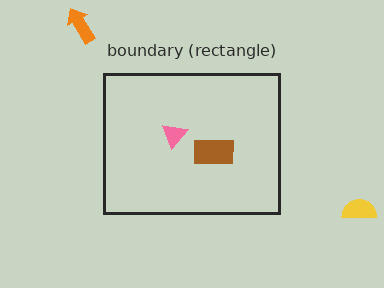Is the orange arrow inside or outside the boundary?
Outside.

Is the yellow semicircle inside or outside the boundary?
Outside.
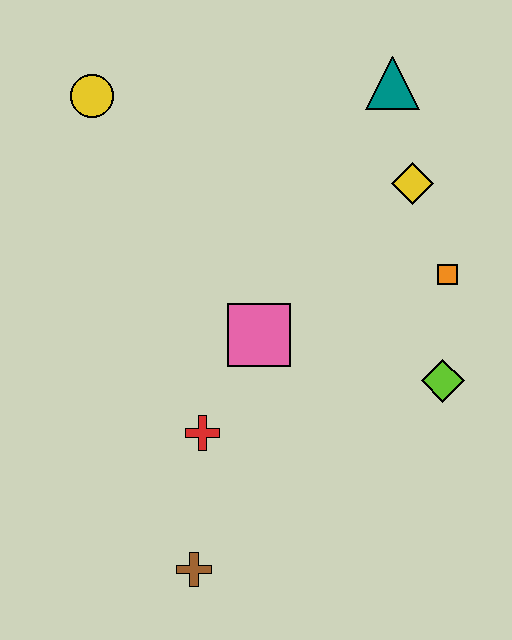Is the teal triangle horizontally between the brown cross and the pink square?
No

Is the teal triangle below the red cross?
No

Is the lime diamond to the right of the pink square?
Yes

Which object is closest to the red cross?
The pink square is closest to the red cross.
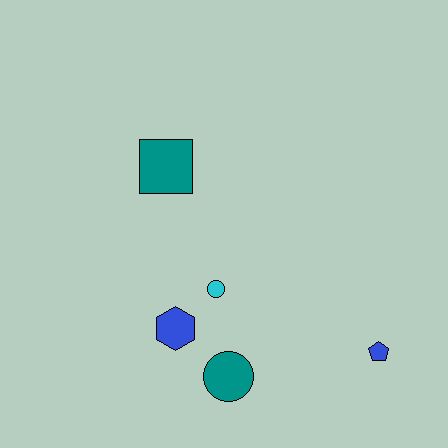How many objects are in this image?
There are 5 objects.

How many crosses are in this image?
There are no crosses.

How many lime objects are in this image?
There are no lime objects.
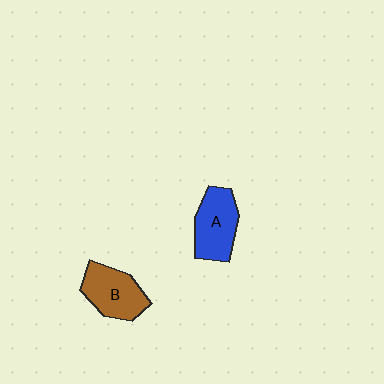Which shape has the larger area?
Shape A (blue).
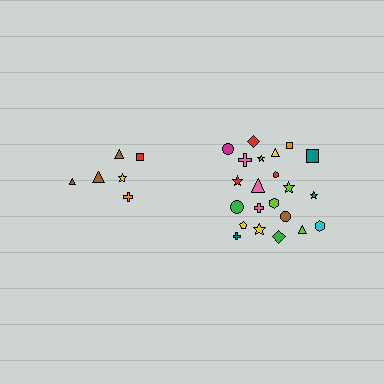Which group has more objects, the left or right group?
The right group.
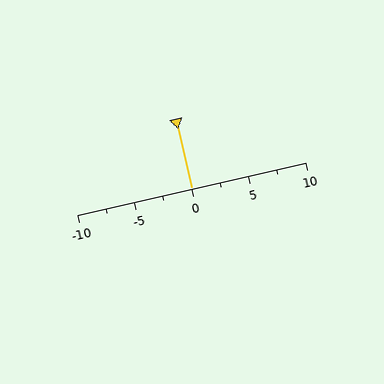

## What is asked:
Transcribe each entry precisely as given, leaving the pictures out.

## Result for this exercise:
Is the orange arrow inside or outside the boundary?
Outside.

Is the yellow semicircle inside or outside the boundary?
Outside.
Is the teal triangle horizontally between the brown cross and the pink square?
No

Is the teal triangle below the red cross?
No

Is the lime diamond to the right of the pink square?
Yes

Which object is closest to the red cross?
The pink square is closest to the red cross.
How many objects are in this image?
There are 5 objects.

How many crosses are in this image?
There are no crosses.

How many lime objects are in this image?
There are no lime objects.
Which shape has the larger area?
Shape A (blue).
Which group has more objects, the left or right group?
The right group.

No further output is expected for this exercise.